** begin RECORDED INFORMATION **
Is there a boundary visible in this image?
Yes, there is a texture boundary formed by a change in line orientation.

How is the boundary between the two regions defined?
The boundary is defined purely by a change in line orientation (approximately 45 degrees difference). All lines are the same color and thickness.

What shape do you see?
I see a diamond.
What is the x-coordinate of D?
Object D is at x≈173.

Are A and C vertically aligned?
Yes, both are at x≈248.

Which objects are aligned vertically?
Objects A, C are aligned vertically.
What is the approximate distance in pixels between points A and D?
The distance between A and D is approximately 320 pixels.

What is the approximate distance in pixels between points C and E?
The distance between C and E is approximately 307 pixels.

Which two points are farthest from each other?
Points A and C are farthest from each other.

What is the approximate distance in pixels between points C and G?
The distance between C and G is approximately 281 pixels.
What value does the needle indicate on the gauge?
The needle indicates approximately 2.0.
** end RECORDED INFORMATION **
▶ _WHAT YOU NEED TO DO_:
Show the data once more, exactly as it was written.

▶ _RESULT OF THE TASK_:
Is there a boundary visible in this image?
Yes, there is a texture boundary formed by a change in line orientation.

How is the boundary between the two regions defined?
The boundary is defined purely by a change in line orientation (approximately 45 degrees difference). All lines are the same color and thickness.

What shape do you see?
I see a diamond.
What is the x-coordinate of D?
Object D is at x≈173.

Are A and C vertically aligned?
Yes, both are at x≈248.

Which objects are aligned vertically?
Objects A, C are aligned vertically.
What is the approximate distance in pixels between points A and D?
The distance between A and D is approximately 320 pixels.

What is the approximate distance in pixels between points C and E?
The distance between C and E is approximately 307 pixels.

Which two points are farthest from each other?
Points A and C are farthest from each other.

What is the approximate distance in pixels between points C and G?
The distance between C and G is approximately 281 pixels.
What value does the needle indicate on the gauge?
The needle indicates approximately 2.0.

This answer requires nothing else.